§ Rows from a dataset:
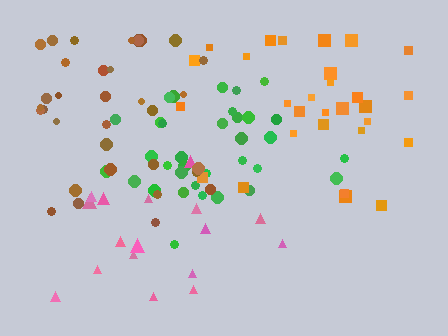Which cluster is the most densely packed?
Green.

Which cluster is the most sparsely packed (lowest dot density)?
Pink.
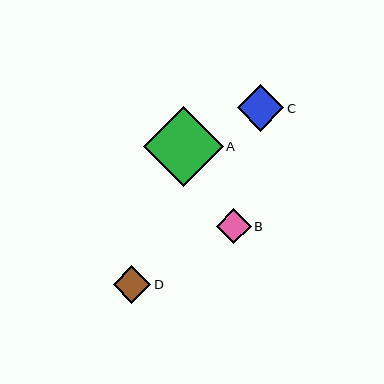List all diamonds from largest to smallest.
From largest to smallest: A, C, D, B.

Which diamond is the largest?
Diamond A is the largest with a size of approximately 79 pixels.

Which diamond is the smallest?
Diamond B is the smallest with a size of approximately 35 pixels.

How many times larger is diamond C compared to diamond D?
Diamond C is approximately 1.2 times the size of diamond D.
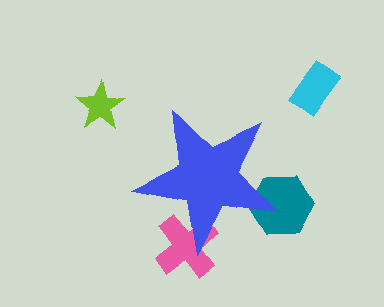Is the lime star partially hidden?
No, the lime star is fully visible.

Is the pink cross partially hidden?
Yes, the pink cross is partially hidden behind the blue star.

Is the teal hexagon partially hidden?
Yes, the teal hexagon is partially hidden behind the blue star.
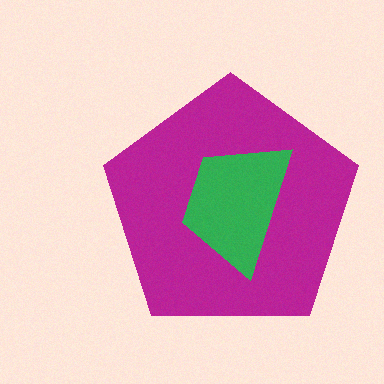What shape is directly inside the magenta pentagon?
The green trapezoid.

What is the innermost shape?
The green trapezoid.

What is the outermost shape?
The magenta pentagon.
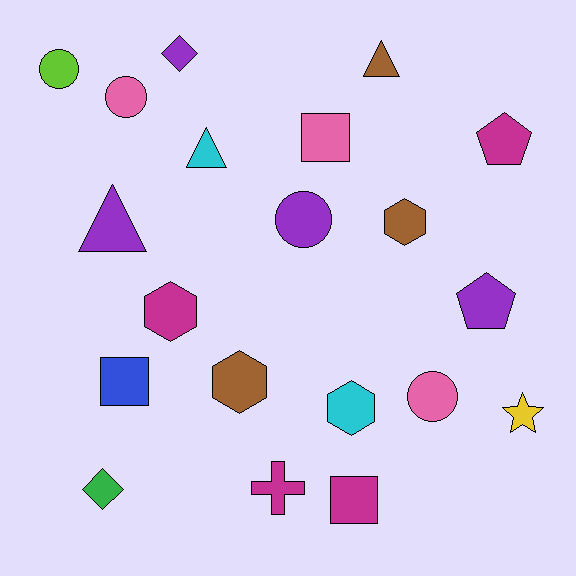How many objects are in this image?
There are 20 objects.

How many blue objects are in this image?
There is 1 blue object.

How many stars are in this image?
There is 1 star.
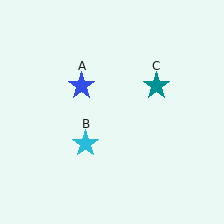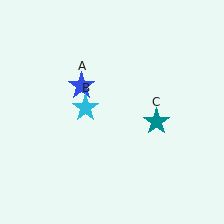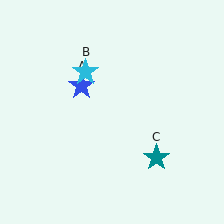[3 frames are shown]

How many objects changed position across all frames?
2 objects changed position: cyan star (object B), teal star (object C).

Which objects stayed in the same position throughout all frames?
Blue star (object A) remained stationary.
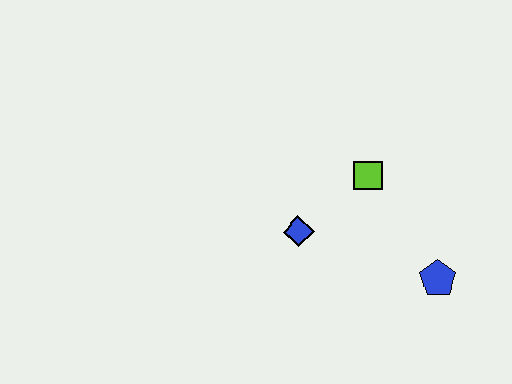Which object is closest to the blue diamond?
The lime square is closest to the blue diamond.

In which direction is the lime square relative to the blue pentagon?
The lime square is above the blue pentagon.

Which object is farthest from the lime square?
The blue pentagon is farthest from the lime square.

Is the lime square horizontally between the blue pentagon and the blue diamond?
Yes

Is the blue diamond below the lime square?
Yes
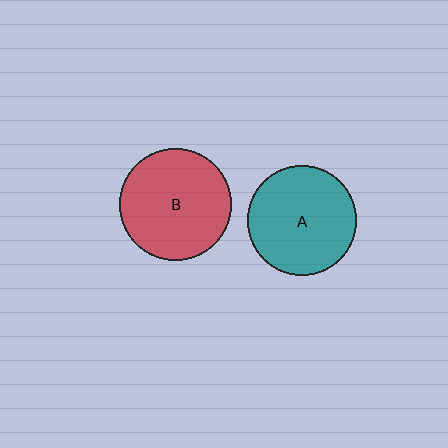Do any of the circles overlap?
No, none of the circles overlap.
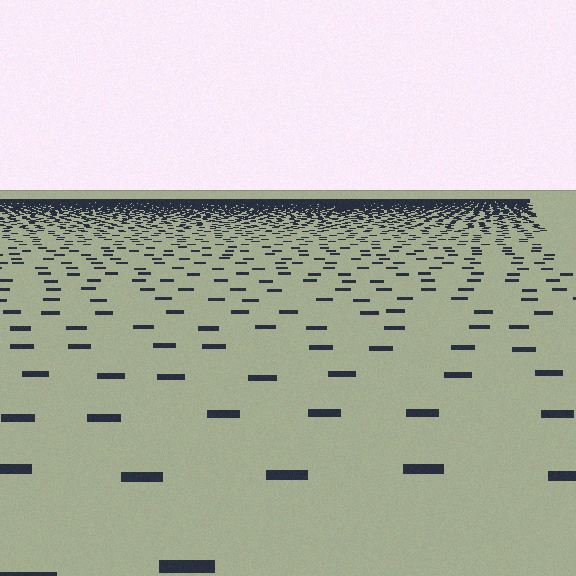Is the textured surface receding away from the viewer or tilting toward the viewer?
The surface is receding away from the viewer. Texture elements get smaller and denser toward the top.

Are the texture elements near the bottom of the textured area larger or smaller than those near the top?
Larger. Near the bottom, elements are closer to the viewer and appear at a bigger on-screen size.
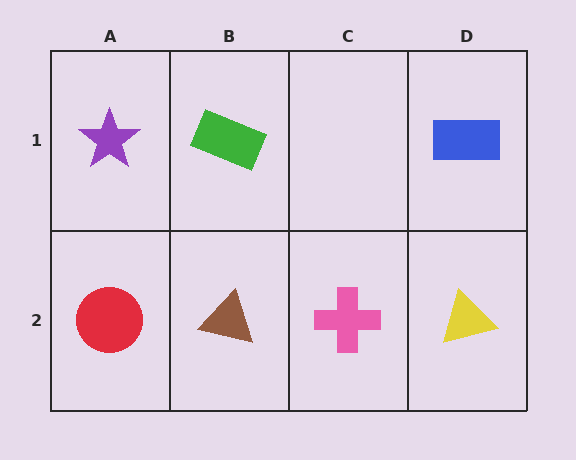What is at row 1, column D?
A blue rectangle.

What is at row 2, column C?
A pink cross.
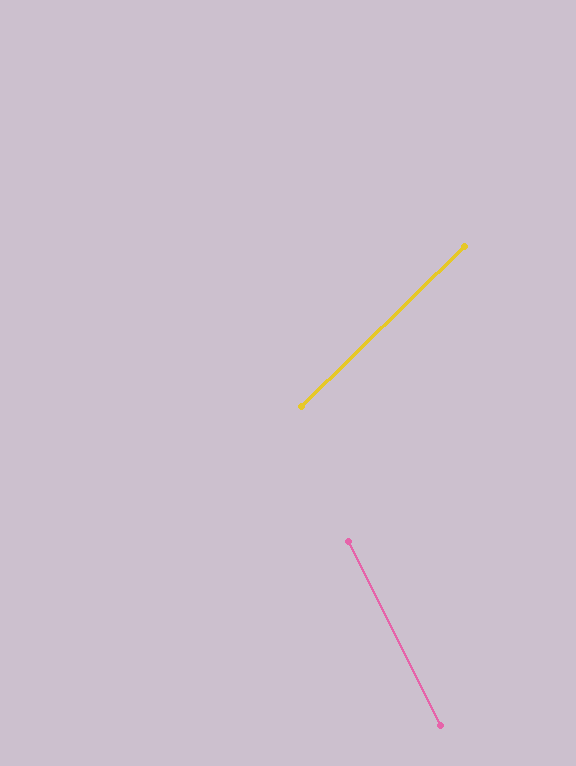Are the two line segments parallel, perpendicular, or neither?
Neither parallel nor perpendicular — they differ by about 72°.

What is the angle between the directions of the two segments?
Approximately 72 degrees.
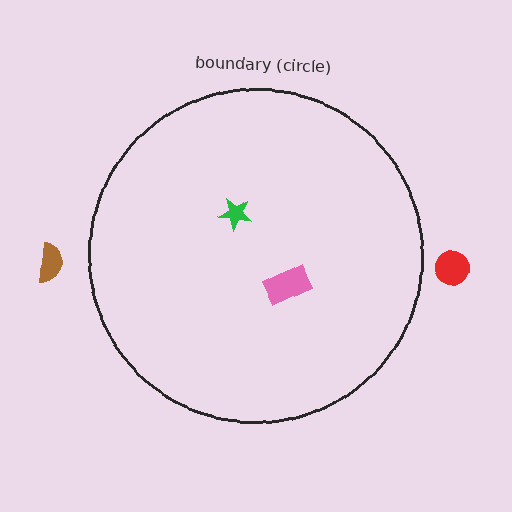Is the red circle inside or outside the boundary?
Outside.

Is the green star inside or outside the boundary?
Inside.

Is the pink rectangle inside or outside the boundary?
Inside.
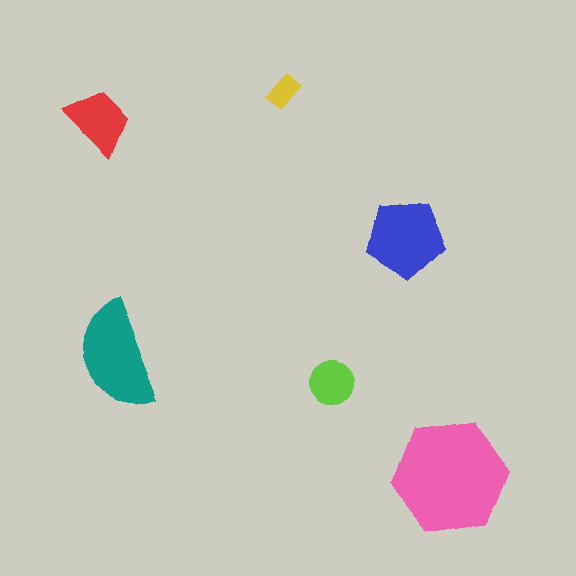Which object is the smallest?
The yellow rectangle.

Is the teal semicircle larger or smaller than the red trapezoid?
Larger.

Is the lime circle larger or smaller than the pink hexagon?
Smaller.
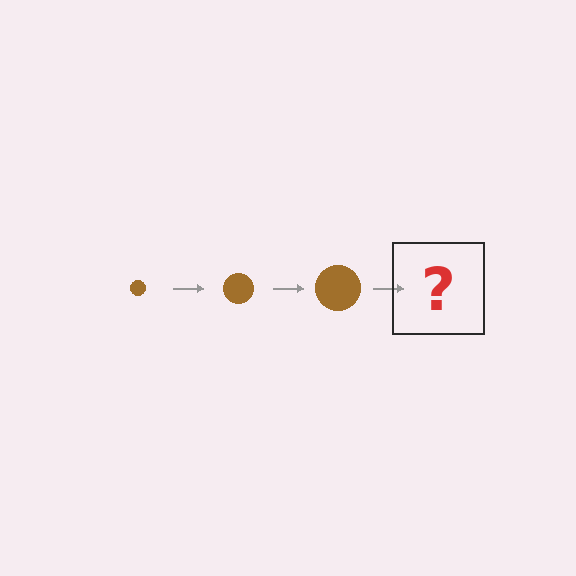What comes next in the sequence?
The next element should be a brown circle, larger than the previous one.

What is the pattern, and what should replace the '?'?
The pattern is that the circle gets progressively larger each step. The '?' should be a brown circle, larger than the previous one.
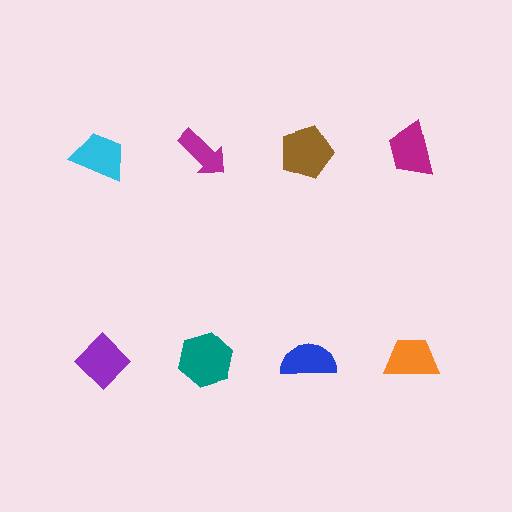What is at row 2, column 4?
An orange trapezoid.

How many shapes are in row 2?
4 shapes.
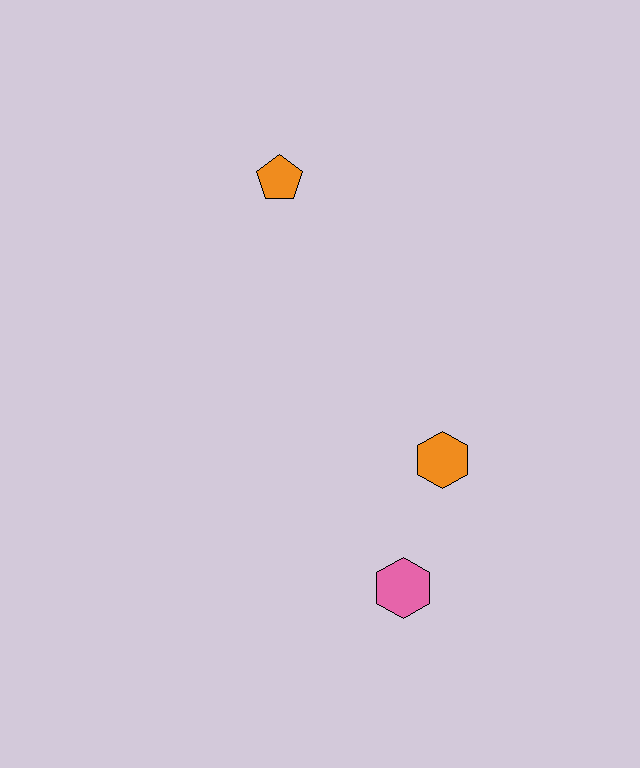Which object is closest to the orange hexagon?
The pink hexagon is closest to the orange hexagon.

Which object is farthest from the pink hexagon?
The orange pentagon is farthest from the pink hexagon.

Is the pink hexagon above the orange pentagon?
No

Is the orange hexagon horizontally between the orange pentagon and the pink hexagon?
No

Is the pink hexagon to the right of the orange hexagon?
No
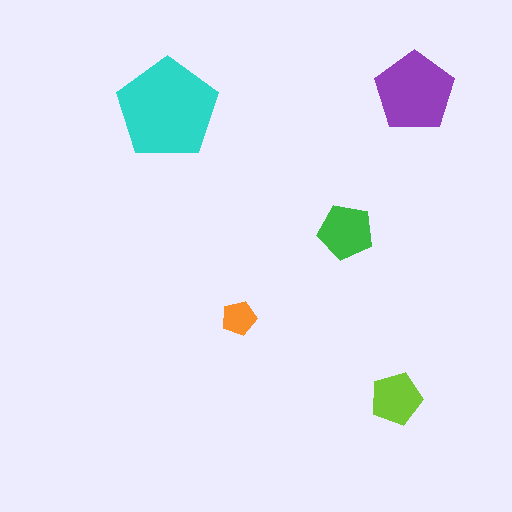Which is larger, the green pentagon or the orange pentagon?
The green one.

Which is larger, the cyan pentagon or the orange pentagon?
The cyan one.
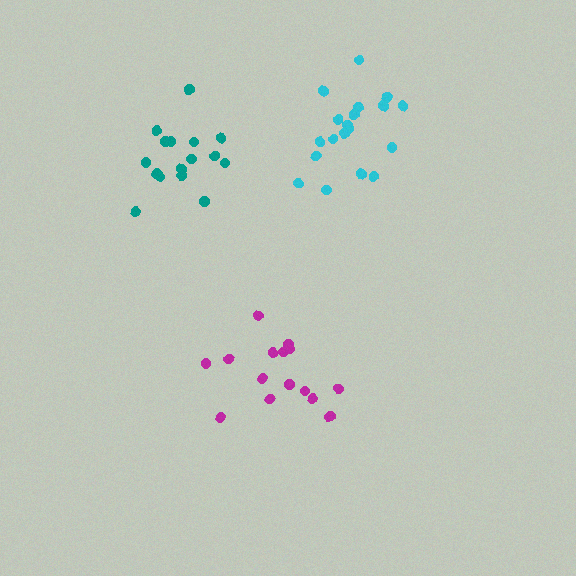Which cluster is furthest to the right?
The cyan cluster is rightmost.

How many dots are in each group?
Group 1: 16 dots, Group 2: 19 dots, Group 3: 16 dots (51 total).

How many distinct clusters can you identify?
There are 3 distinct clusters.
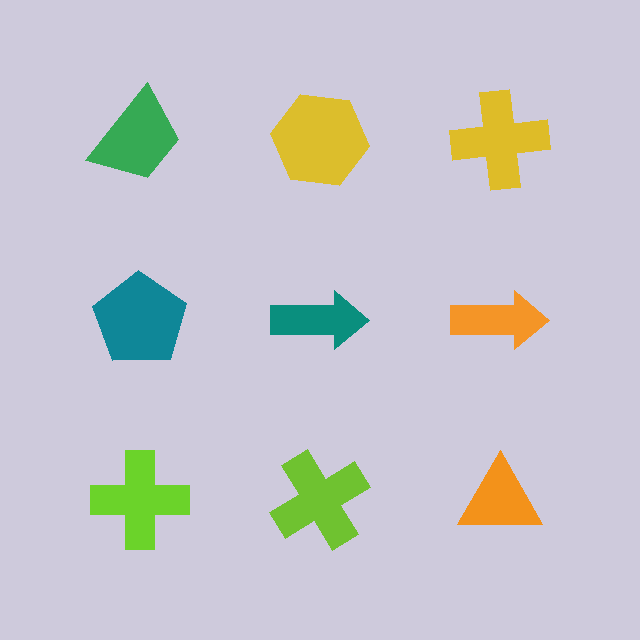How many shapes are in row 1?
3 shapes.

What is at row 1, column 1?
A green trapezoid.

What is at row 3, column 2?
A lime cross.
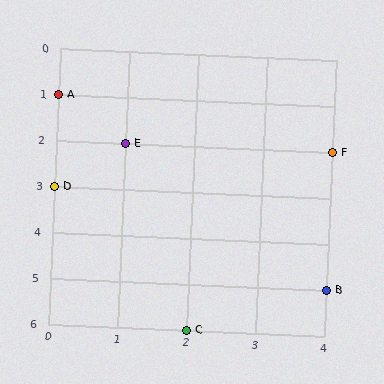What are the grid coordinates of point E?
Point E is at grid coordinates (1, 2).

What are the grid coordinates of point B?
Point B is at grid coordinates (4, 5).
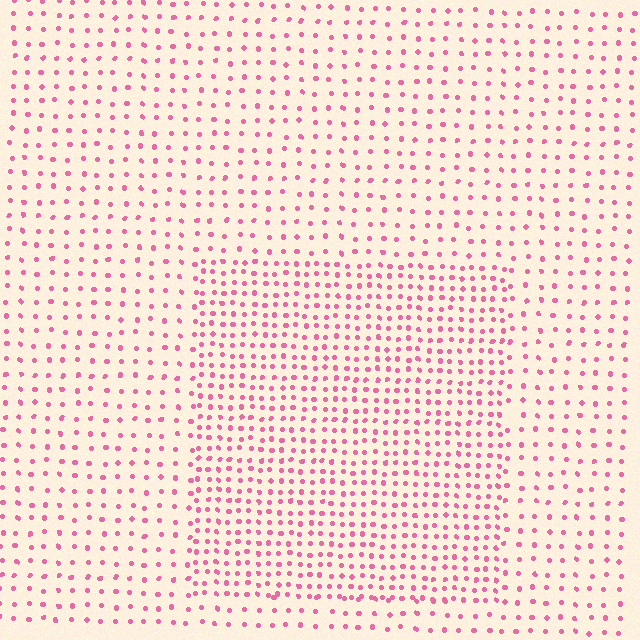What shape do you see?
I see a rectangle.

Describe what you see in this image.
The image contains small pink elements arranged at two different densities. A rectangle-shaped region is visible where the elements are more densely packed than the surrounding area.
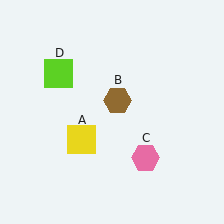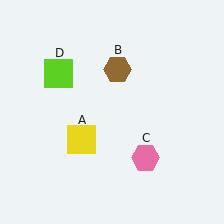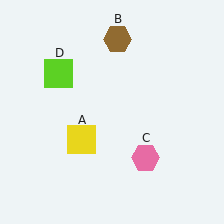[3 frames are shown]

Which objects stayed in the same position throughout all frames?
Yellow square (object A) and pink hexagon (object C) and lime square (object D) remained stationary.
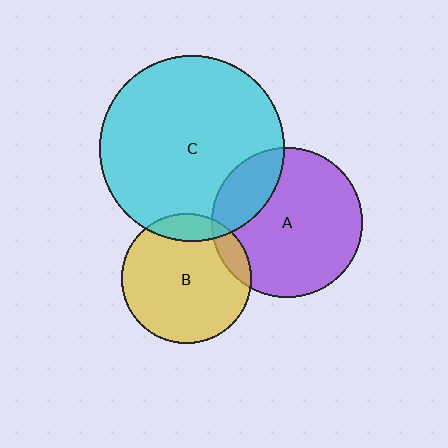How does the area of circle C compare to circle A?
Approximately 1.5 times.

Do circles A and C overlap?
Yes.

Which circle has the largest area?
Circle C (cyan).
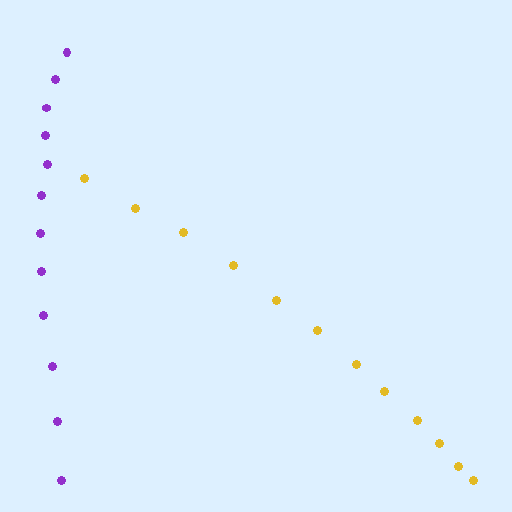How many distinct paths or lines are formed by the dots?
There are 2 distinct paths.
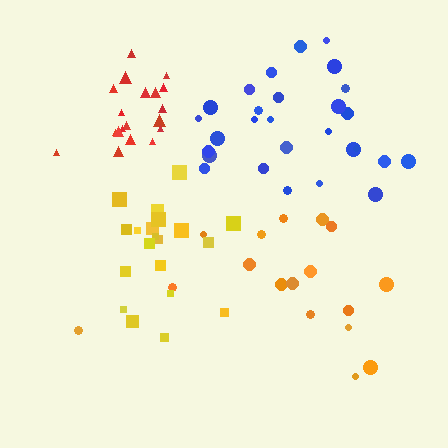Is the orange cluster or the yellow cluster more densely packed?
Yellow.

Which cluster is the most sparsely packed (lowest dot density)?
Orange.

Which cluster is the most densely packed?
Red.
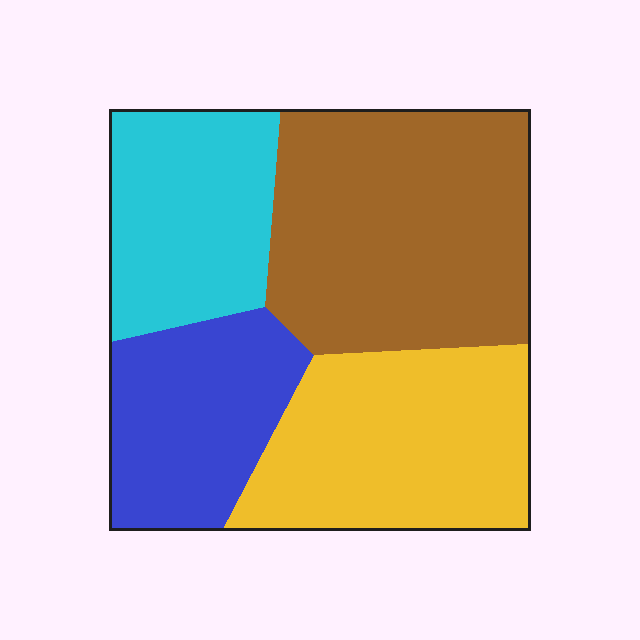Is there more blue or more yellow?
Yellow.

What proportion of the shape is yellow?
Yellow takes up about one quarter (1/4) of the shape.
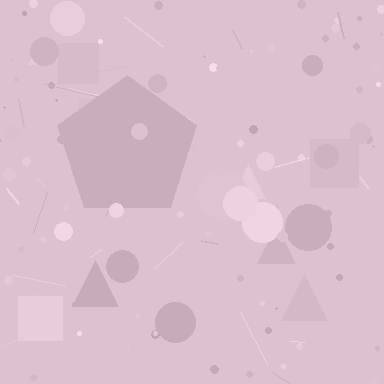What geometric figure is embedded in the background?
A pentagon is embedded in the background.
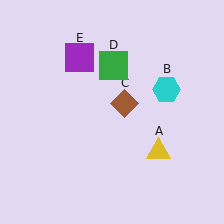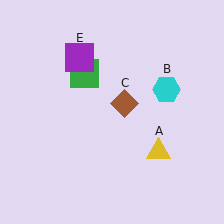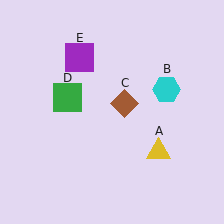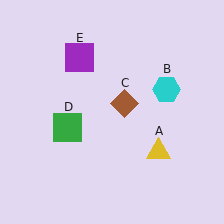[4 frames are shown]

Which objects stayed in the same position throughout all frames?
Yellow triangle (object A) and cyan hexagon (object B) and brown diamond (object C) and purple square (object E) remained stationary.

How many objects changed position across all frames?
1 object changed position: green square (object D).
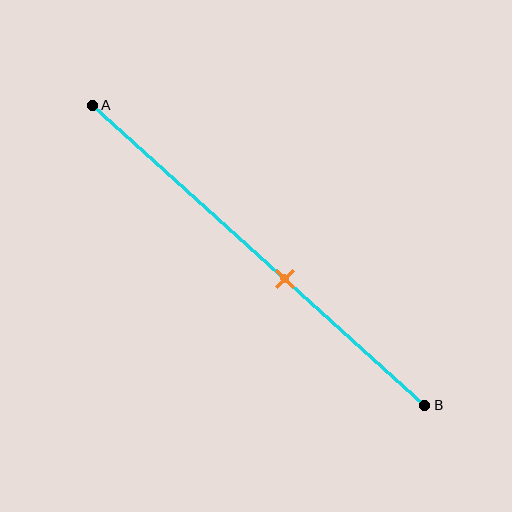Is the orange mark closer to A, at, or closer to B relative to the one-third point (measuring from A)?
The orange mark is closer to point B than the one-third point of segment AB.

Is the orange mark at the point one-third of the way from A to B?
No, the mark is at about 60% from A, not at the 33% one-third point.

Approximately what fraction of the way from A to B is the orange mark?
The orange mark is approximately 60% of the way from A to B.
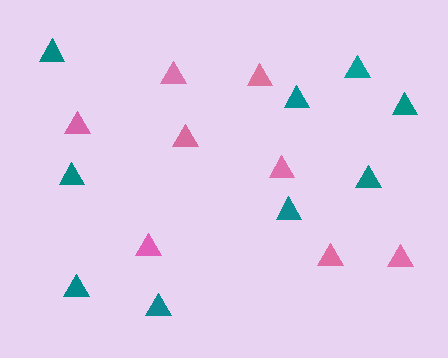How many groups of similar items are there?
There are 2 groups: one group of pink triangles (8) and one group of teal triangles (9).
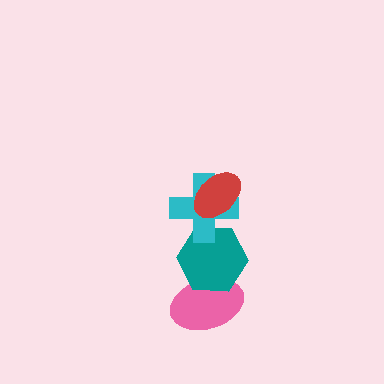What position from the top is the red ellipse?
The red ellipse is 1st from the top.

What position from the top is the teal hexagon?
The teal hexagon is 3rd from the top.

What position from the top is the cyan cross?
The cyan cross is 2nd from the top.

§ Do this: All lines from the line containing "Is the orange mark at" through the end of the listing above are to be given again exactly; pictures are not part of the copy.

§ Reply:
Is the orange mark at the point one-third of the way from A to B?
No, the mark is at about 60% from A, not at the 33% one-third point.

Approximately what fraction of the way from A to B is the orange mark?
The orange mark is approximately 60% of the way from A to B.
How many groups of similar items are there?
There are 2 groups: one group of pink triangles (8) and one group of teal triangles (9).
What position from the top is the red ellipse?
The red ellipse is 1st from the top.

What position from the top is the teal hexagon?
The teal hexagon is 3rd from the top.

What position from the top is the cyan cross?
The cyan cross is 2nd from the top.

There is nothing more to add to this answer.